> [Record excerpts]

[Start of Attachment]

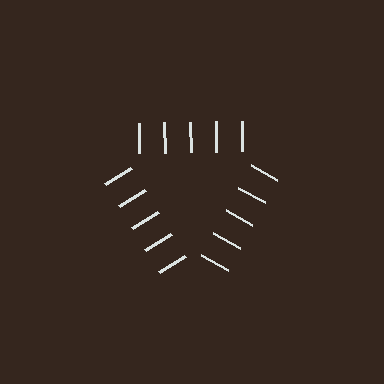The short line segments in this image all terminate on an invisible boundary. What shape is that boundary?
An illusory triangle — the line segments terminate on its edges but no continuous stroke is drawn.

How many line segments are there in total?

[End of Attachment]
[Start of Attachment]

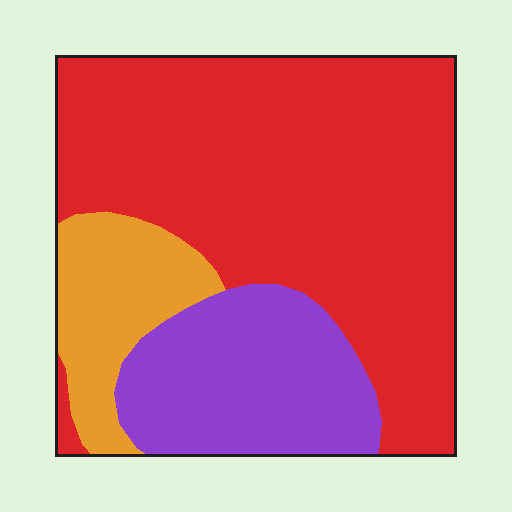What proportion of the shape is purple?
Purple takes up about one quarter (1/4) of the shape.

[End of Attachment]

> [What to do] Beginning with the line holding "The short line" in the material above, restate word for word each line through the line holding "How many line segments are there in total?", and exclude pictures.

> [Reply]
The short line segments in this image all terminate on an invisible boundary. What shape is that boundary?
An illusory triangle — the line segments terminate on its edges but no continuous stroke is drawn.

How many line segments are there in total?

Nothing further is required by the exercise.